What to do:
Without the pictures, copy the entries below word for word.

Excerpt from a dataset:

______

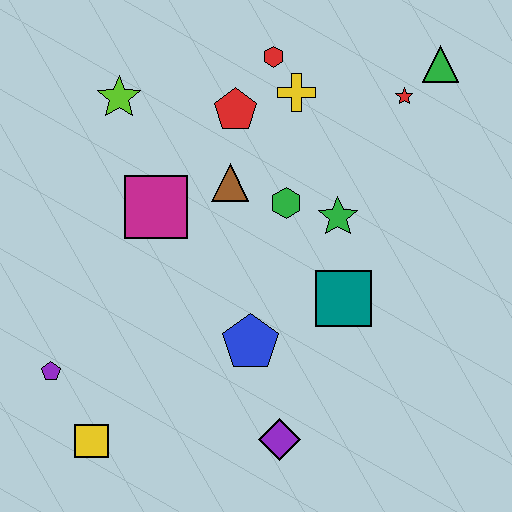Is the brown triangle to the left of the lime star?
No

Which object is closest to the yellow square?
The purple pentagon is closest to the yellow square.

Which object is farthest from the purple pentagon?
The green triangle is farthest from the purple pentagon.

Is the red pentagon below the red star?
Yes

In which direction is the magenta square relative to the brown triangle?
The magenta square is to the left of the brown triangle.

______

Written solution:
Is the brown triangle to the left of the lime star?
No

Which object is closest to the yellow square?
The purple pentagon is closest to the yellow square.

Which object is farthest from the purple pentagon?
The green triangle is farthest from the purple pentagon.

Is the red pentagon below the red star?
Yes

In which direction is the magenta square relative to the brown triangle?
The magenta square is to the left of the brown triangle.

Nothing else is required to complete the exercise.